Only one stretch of the data below should be repeated: the lines from the line containing "How many times larger is hexagon E" through the line containing "Which hexagon is the largest?", inclusive, exactly as they are.

RECORD LIST
----

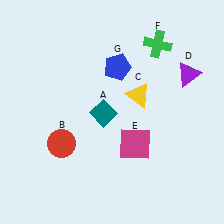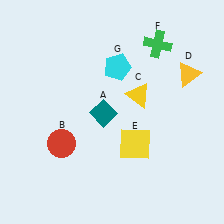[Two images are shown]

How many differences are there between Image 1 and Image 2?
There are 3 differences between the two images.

----

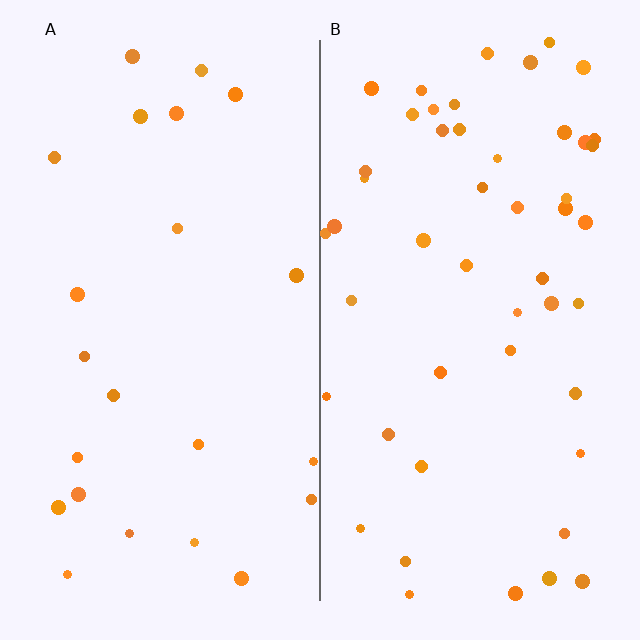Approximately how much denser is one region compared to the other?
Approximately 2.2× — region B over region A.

----

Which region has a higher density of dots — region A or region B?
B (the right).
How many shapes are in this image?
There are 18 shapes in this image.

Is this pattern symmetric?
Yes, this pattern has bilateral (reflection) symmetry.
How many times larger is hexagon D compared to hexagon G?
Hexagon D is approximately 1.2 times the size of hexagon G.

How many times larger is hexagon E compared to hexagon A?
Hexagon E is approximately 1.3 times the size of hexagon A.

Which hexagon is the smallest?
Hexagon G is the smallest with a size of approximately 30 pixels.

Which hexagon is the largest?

----

SOLUTION TO THIS TASK
How many times larger is hexagon E compared to hexagon A?
Hexagon E is approximately 1.3 times the size of hexagon A.

Which hexagon is the smallest?
Hexagon G is the smallest with a size of approximately 30 pixels.

Which hexagon is the largest?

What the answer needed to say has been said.